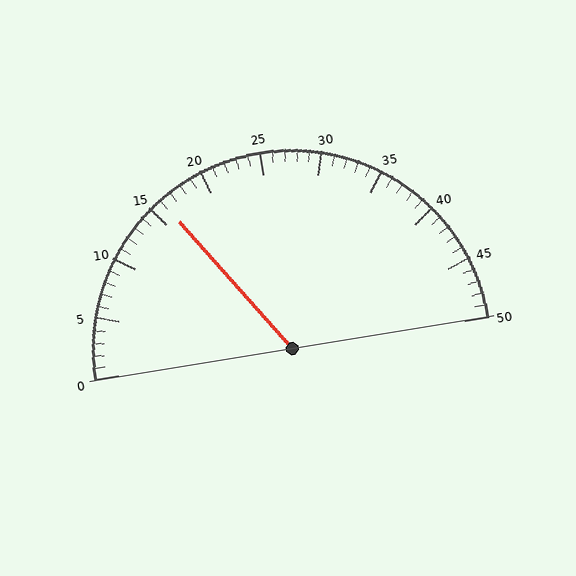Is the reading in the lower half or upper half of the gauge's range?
The reading is in the lower half of the range (0 to 50).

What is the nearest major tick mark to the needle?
The nearest major tick mark is 15.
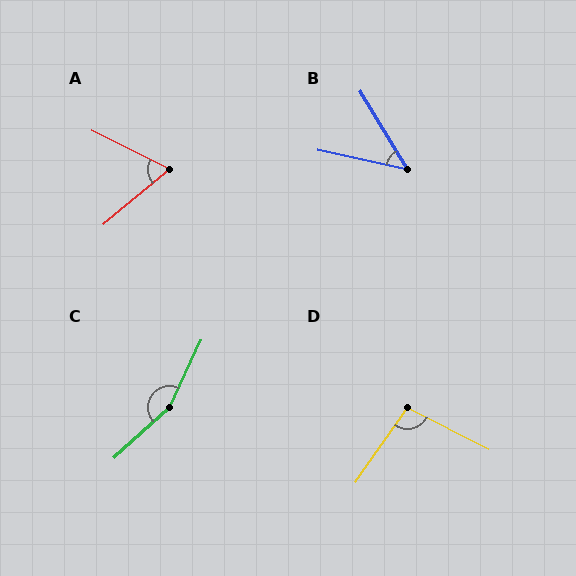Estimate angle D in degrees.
Approximately 98 degrees.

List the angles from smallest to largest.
B (46°), A (66°), D (98°), C (158°).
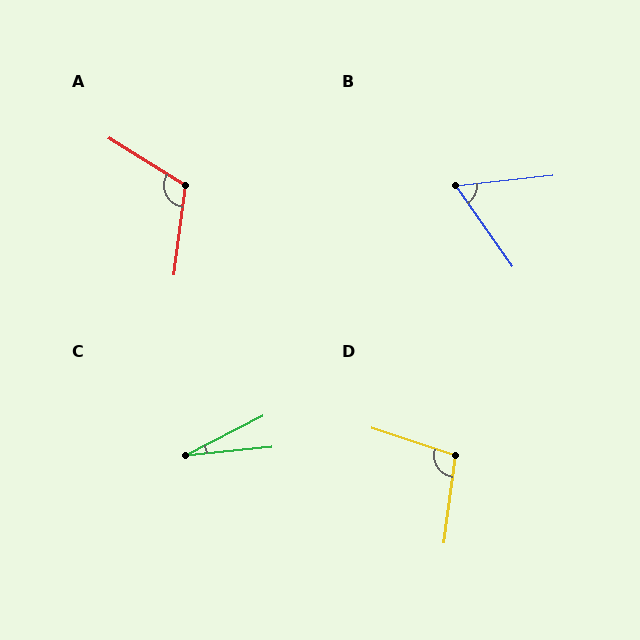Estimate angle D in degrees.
Approximately 101 degrees.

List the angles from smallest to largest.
C (22°), B (61°), D (101°), A (115°).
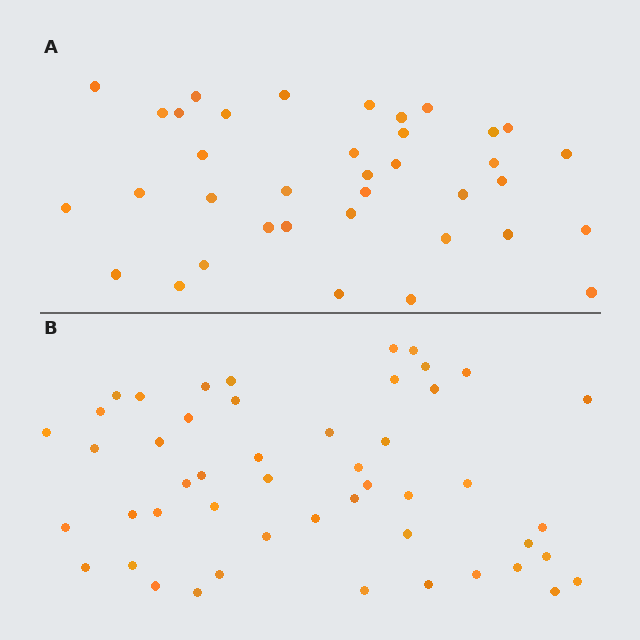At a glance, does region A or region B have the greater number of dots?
Region B (the bottom region) has more dots.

* * *

• Your goal: Quote the records above exactly, leaving out any pictures.

• Exercise solution:
Is the reading in the lower half or upper half of the gauge's range?
The reading is in the lower half of the range (0 to 50).

What is the nearest major tick mark to the needle?
The nearest major tick mark is 15.
Estimate angle D in degrees.
Approximately 98 degrees.

List the angles from smallest to largest.
B (46°), A (66°), D (98°), C (158°).
Estimate angle D in degrees.
Approximately 101 degrees.

List the angles from smallest to largest.
C (22°), B (61°), D (101°), A (115°).
At a glance, does region A or region B have the greater number of dots?
Region B (the bottom region) has more dots.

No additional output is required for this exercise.